#### Aim of the exercise:
Only the lines between the line holding "What is the size" and the line holding "[4 frames are shown]", both of those included, should be copied exactly; drop the pictures.

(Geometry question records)
## START

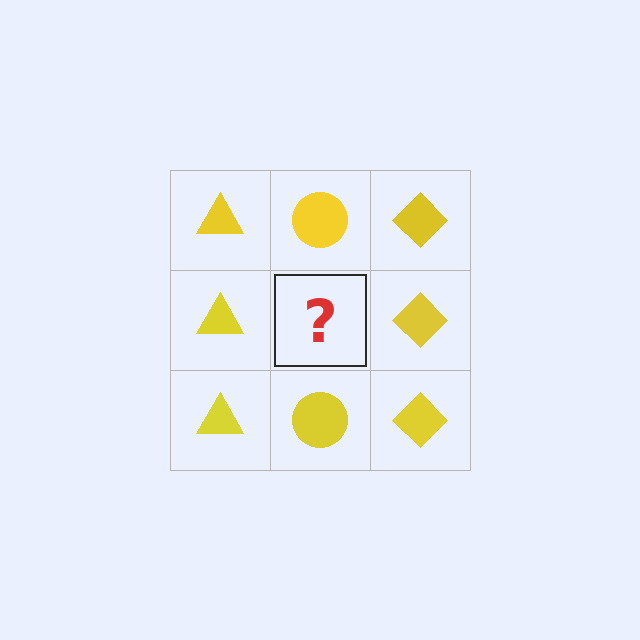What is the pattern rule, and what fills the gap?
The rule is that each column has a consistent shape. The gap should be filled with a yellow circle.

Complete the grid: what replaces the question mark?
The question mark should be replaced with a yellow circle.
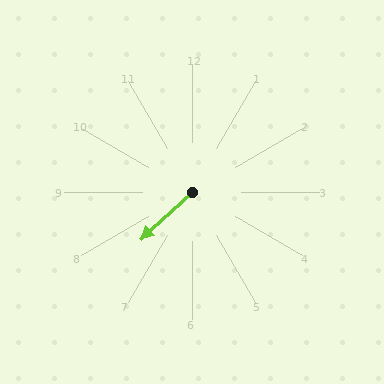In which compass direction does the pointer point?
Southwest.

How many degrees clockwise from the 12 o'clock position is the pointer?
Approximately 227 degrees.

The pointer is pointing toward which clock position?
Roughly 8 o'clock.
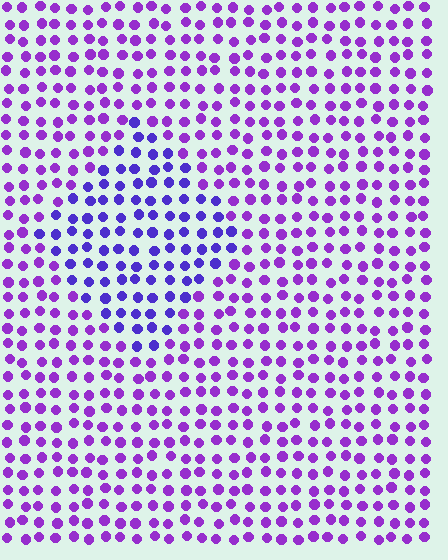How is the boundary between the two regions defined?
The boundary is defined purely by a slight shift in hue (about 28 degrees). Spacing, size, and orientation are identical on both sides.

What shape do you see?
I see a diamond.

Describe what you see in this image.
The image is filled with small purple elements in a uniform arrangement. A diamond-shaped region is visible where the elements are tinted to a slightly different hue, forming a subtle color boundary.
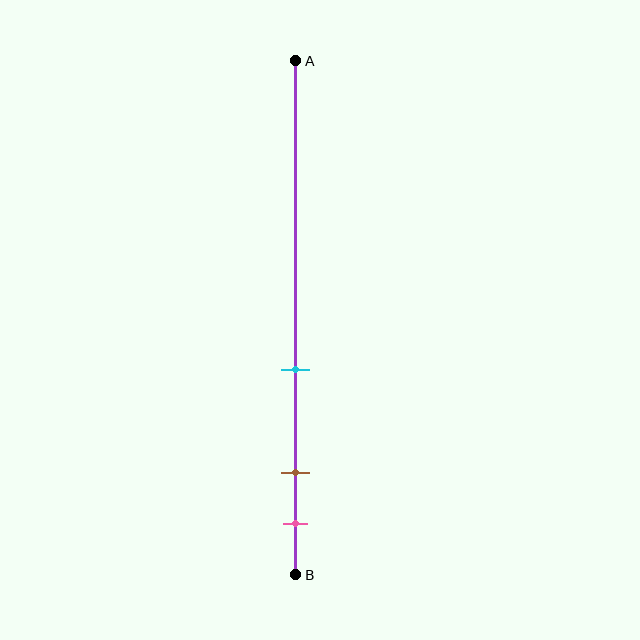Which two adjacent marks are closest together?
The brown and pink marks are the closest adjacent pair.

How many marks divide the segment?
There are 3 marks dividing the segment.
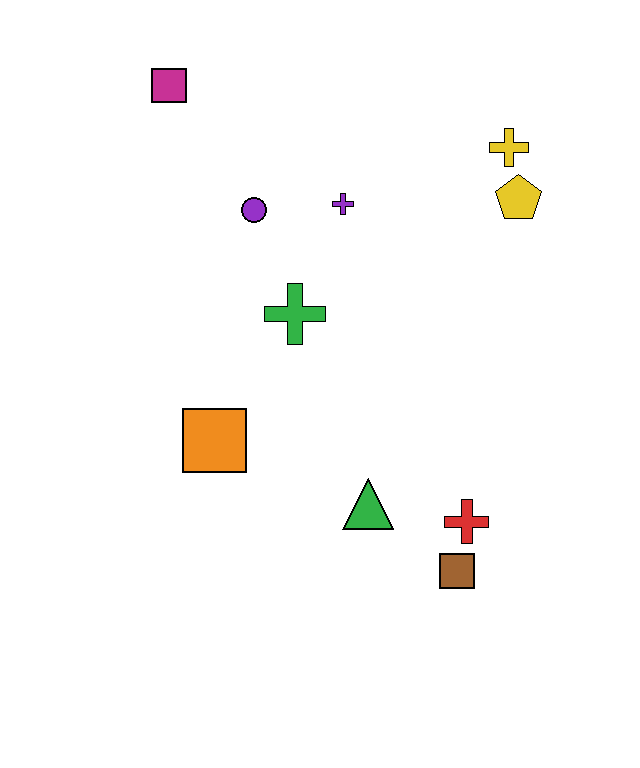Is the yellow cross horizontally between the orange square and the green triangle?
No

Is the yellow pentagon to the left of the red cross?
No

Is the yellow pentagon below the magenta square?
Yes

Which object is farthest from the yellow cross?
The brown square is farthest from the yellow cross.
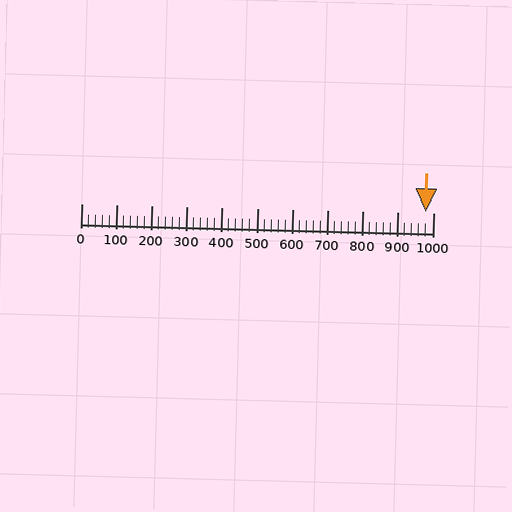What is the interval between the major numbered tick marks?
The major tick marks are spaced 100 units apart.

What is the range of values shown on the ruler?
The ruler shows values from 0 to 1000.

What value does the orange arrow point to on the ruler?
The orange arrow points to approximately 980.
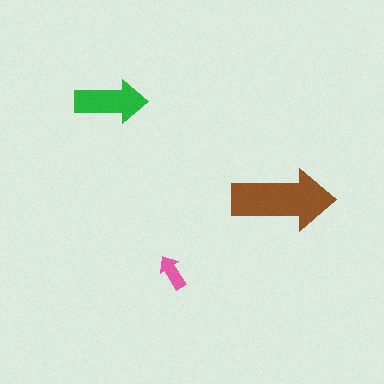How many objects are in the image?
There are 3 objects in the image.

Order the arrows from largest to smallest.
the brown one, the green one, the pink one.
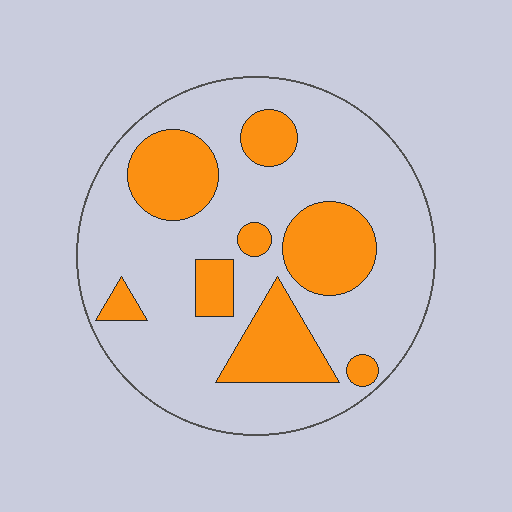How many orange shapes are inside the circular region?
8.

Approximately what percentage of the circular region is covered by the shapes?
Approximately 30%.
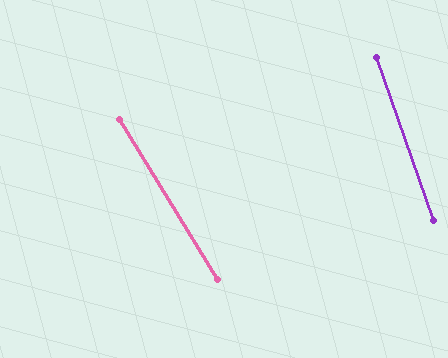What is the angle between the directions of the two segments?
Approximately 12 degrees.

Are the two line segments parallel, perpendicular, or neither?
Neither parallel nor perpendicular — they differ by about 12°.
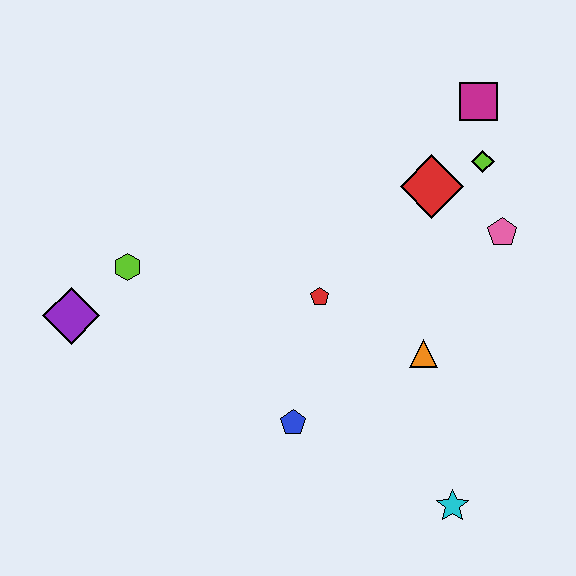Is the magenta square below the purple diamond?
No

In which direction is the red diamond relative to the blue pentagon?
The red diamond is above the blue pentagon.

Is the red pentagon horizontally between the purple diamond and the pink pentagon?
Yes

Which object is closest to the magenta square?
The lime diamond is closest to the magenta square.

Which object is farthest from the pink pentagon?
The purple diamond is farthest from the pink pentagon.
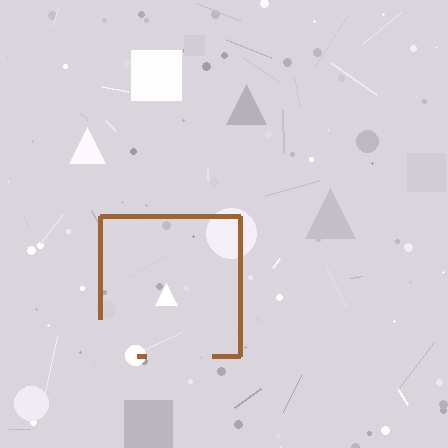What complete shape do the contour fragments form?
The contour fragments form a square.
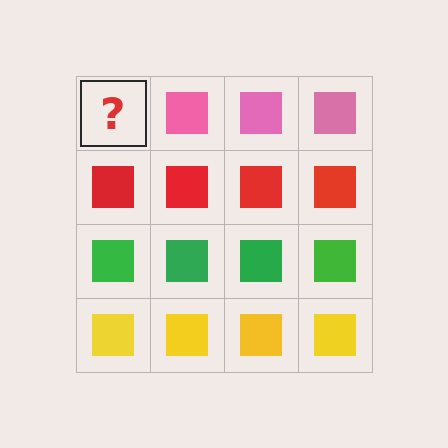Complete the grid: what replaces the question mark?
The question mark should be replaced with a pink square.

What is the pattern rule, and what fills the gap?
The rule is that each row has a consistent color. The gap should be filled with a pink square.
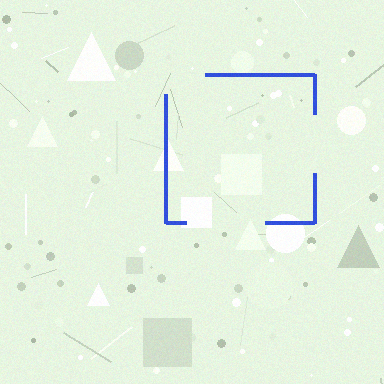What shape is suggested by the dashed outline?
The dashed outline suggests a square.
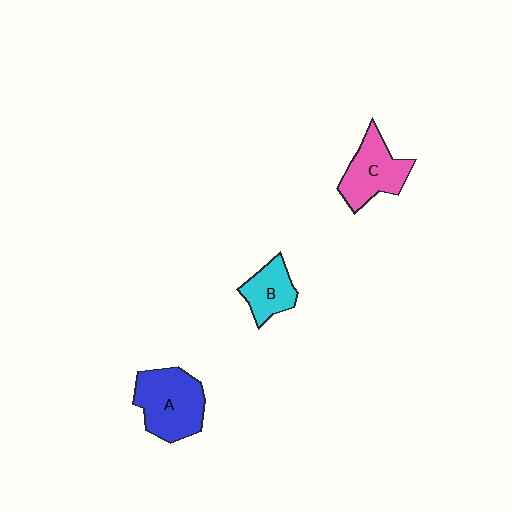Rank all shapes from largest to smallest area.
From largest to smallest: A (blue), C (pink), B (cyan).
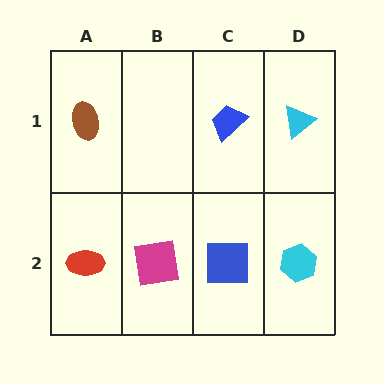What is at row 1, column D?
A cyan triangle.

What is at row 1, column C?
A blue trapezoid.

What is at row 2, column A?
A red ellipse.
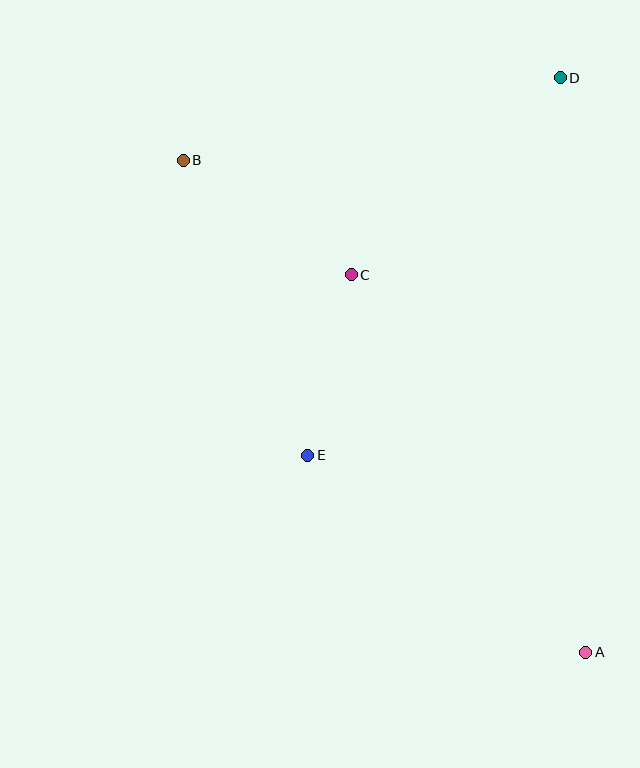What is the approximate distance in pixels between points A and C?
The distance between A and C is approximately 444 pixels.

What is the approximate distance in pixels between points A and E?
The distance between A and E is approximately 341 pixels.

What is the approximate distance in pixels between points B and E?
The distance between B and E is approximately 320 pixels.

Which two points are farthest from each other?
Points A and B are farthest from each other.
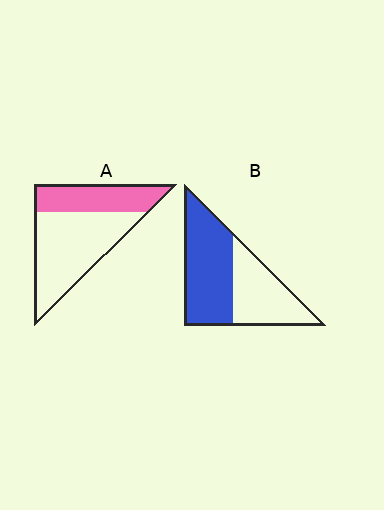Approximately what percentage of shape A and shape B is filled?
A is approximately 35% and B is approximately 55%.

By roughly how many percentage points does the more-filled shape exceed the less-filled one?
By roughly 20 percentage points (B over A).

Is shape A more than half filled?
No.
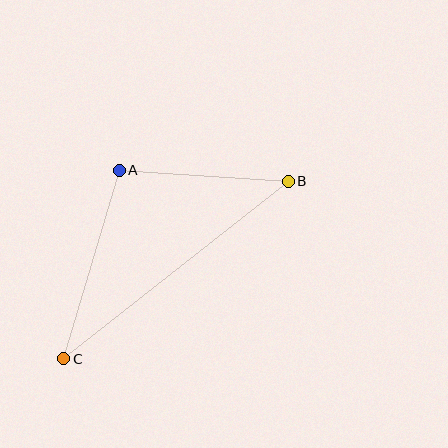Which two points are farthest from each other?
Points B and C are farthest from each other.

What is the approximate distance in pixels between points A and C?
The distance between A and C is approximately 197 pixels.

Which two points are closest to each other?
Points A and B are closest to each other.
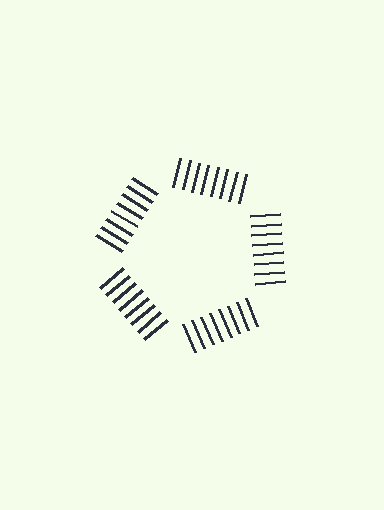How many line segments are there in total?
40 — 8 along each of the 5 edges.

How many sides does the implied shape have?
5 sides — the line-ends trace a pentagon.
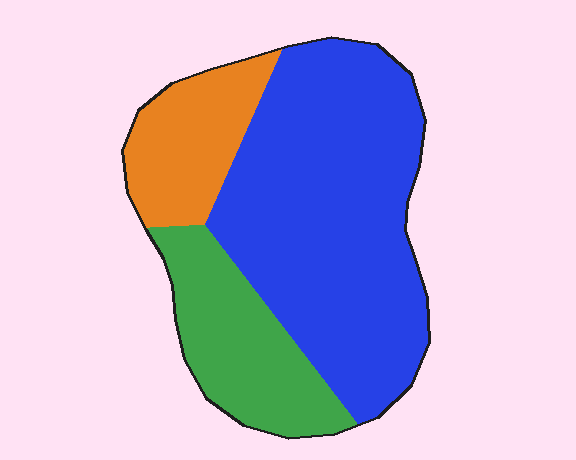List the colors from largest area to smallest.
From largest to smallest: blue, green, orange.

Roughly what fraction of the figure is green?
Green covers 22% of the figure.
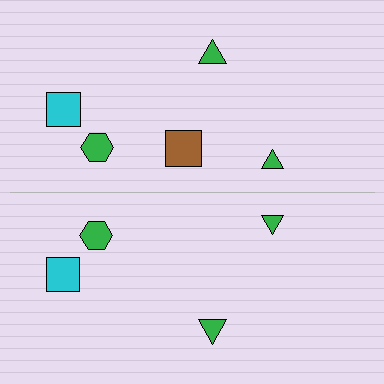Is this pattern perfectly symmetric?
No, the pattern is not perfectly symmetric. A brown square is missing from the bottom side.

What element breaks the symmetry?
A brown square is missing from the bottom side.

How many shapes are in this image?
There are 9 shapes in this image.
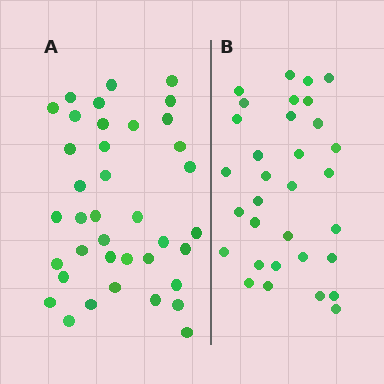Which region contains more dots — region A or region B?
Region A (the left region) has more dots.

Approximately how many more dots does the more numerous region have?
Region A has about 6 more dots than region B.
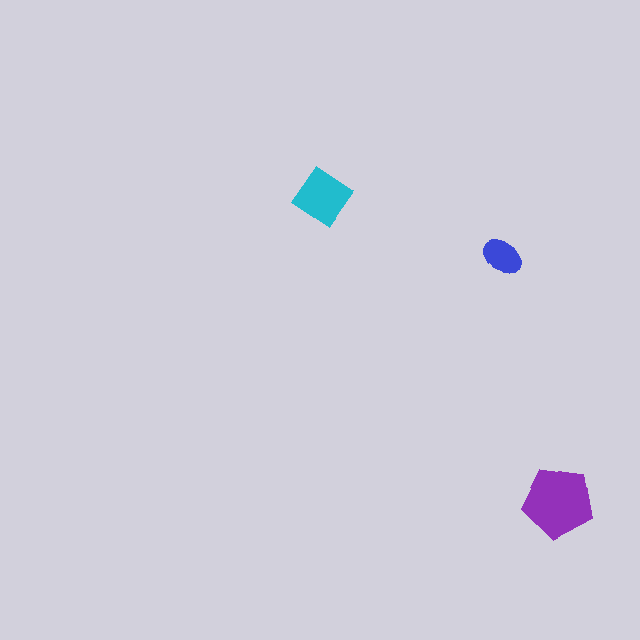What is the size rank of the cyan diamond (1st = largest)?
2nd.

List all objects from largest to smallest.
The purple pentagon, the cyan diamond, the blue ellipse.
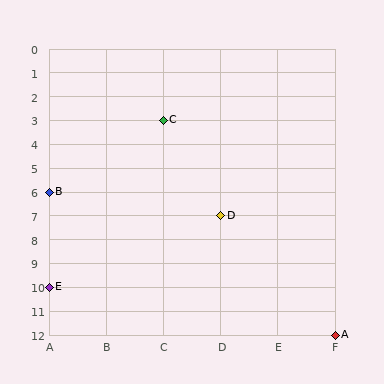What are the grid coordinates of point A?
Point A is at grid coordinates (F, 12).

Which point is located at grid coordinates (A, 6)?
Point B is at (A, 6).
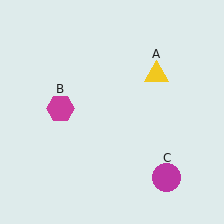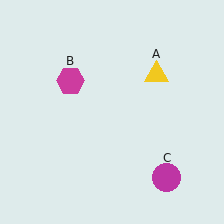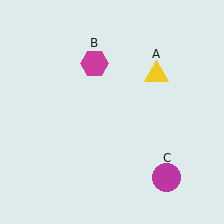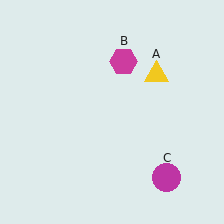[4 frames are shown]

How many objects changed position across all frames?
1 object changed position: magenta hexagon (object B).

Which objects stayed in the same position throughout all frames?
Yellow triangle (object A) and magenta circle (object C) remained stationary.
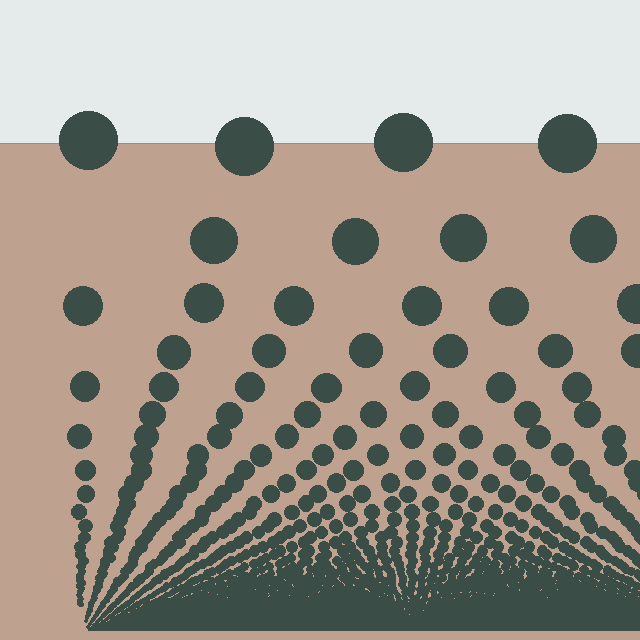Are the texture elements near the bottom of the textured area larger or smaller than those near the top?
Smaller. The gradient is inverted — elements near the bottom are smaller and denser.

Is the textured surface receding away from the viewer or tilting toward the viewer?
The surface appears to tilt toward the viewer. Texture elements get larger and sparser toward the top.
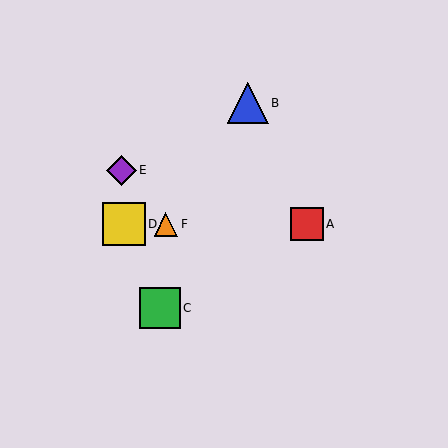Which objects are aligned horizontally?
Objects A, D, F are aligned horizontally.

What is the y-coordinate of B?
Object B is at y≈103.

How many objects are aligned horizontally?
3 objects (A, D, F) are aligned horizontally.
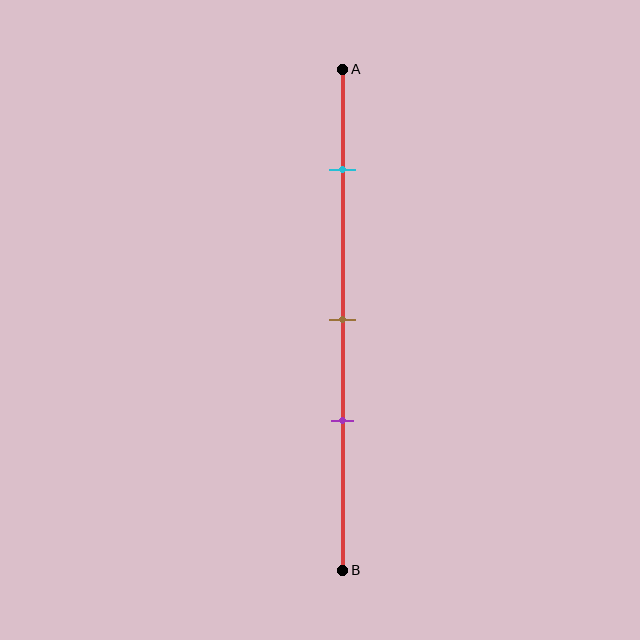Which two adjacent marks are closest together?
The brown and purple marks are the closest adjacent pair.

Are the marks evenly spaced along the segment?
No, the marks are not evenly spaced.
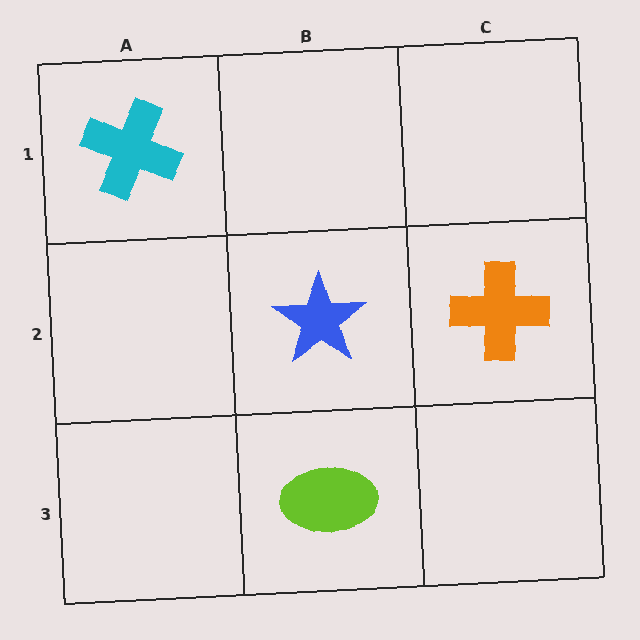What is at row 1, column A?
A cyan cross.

## END

#### Full solution:
What is the size rank of the cyan diamond (1st = largest)?
2nd.

List all objects from largest to smallest.
The purple pentagon, the cyan diamond, the blue ellipse.
What are the grid coordinates of point A?
Point A is at grid coordinates (F, 12).

Which point is located at grid coordinates (A, 6)?
Point B is at (A, 6).
[4 frames are shown]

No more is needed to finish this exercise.